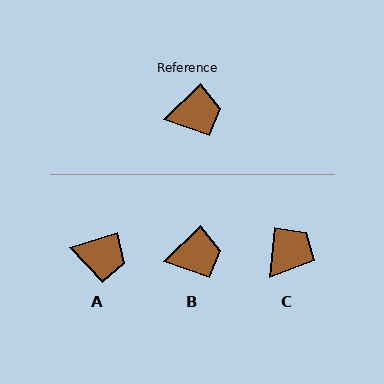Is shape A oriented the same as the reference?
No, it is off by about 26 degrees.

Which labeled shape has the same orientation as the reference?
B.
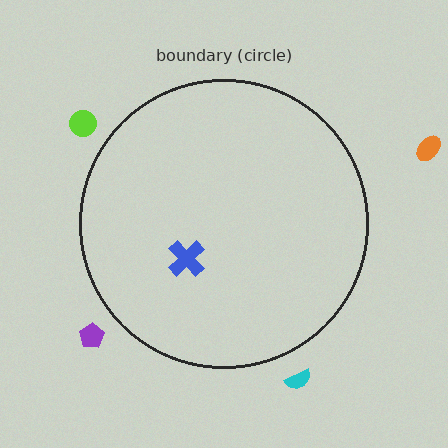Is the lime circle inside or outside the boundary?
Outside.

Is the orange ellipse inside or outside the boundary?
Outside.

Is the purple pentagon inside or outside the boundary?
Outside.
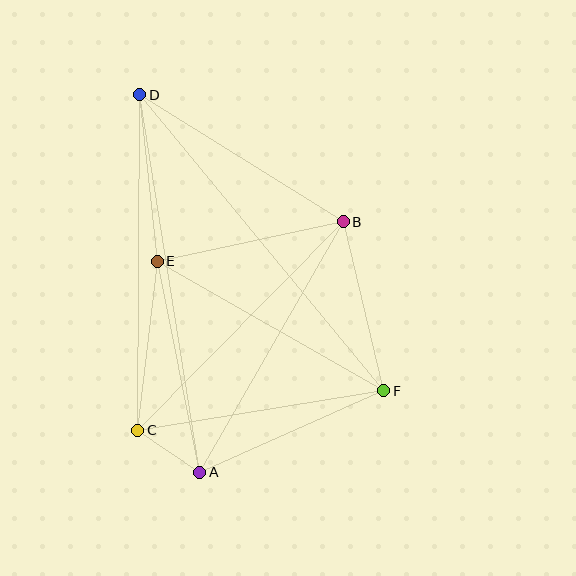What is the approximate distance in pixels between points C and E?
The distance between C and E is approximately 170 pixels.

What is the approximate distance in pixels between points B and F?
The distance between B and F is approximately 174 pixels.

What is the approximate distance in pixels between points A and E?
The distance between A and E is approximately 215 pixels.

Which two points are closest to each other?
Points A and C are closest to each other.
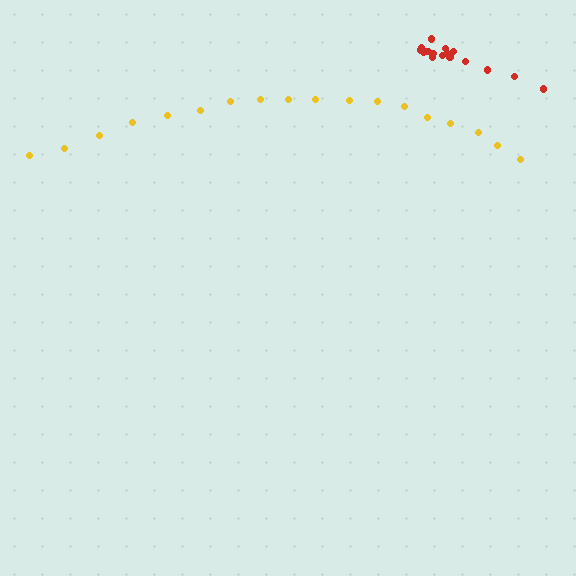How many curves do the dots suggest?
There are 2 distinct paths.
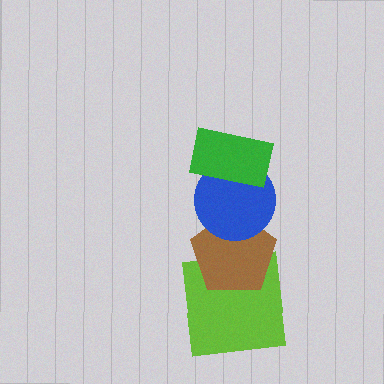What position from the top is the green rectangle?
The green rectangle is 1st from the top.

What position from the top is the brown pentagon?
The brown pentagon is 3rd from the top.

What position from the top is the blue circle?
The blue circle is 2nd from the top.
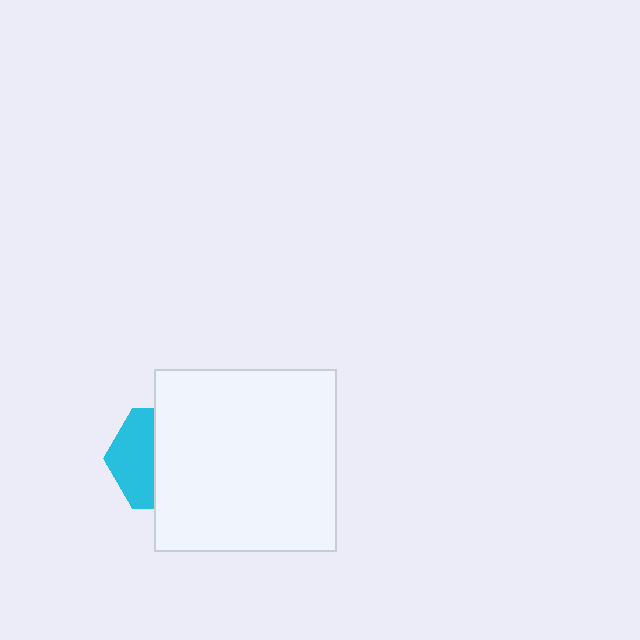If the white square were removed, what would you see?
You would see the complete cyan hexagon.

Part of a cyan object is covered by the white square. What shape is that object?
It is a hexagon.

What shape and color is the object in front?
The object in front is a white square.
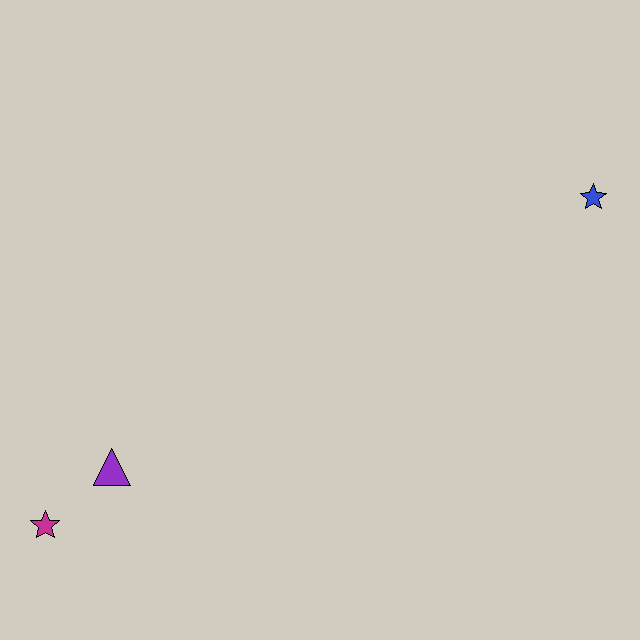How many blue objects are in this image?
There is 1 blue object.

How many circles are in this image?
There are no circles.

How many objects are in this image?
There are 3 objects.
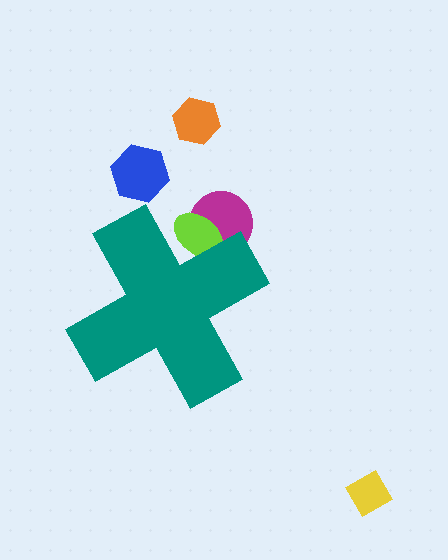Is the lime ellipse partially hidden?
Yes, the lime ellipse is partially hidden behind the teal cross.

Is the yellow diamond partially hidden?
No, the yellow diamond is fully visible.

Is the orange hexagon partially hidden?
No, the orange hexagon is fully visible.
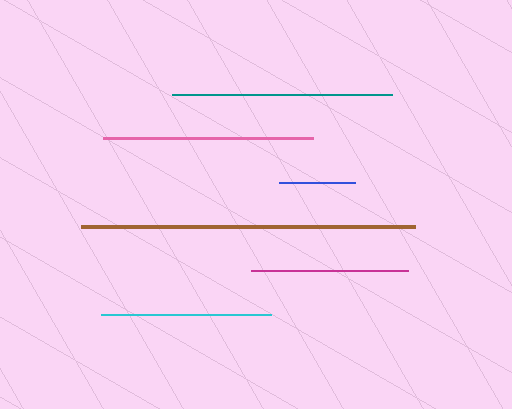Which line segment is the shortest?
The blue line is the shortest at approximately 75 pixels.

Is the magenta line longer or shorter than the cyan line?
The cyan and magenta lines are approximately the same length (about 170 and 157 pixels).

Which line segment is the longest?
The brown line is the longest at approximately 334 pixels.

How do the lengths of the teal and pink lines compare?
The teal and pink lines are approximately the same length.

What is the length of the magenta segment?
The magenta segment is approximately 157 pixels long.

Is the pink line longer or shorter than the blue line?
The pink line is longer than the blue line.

**PROMPT:** Drop the pictures and reproduce the rest of the entries above exactly.

**SOLUTION BELOW:**
Is shape A oriented the same as the reference?
No, it is off by about 26 degrees.

Which labeled shape has the same orientation as the reference?
B.
Is the lime circle inside or outside the boundary?
Outside.

Is the orange ellipse inside or outside the boundary?
Outside.

Is the purple pentagon inside or outside the boundary?
Outside.
What is the approximate distance in pixels between points C and E?
The distance between C and E is approximately 170 pixels.

What is the approximate distance in pixels between points B and F?
The distance between B and F is approximately 174 pixels.

What is the approximate distance in pixels between points A and E?
The distance between A and E is approximately 215 pixels.

Which two points are closest to each other?
Points A and C are closest to each other.
How many curves do the dots suggest?
There are 2 distinct paths.
What position from the top is the green rectangle?
The green rectangle is 1st from the top.

What position from the top is the brown pentagon?
The brown pentagon is 3rd from the top.

What position from the top is the blue circle?
The blue circle is 2nd from the top.
If the white square were removed, what would you see?
You would see the complete cyan hexagon.

Part of a cyan object is covered by the white square. What shape is that object?
It is a hexagon.

What shape and color is the object in front?
The object in front is a white square.
How many blue objects are in this image?
There is 1 blue object.

How many circles are in this image?
There are no circles.

How many objects are in this image?
There are 3 objects.
Is the lime ellipse partially hidden?
Yes, the lime ellipse is partially hidden behind the teal cross.

Is the yellow diamond partially hidden?
No, the yellow diamond is fully visible.

Is the orange hexagon partially hidden?
No, the orange hexagon is fully visible.
Which line segment is the shortest?
The blue line is the shortest at approximately 75 pixels.

Is the magenta line longer or shorter than the cyan line?
The cyan and magenta lines are approximately the same length (about 170 and 157 pixels).

Which line segment is the longest?
The brown line is the longest at approximately 334 pixels.

How do the lengths of the teal and pink lines compare?
The teal and pink lines are approximately the same length.

What is the length of the magenta segment?
The magenta segment is approximately 157 pixels long.

Is the pink line longer or shorter than the blue line?
The pink line is longer than the blue line.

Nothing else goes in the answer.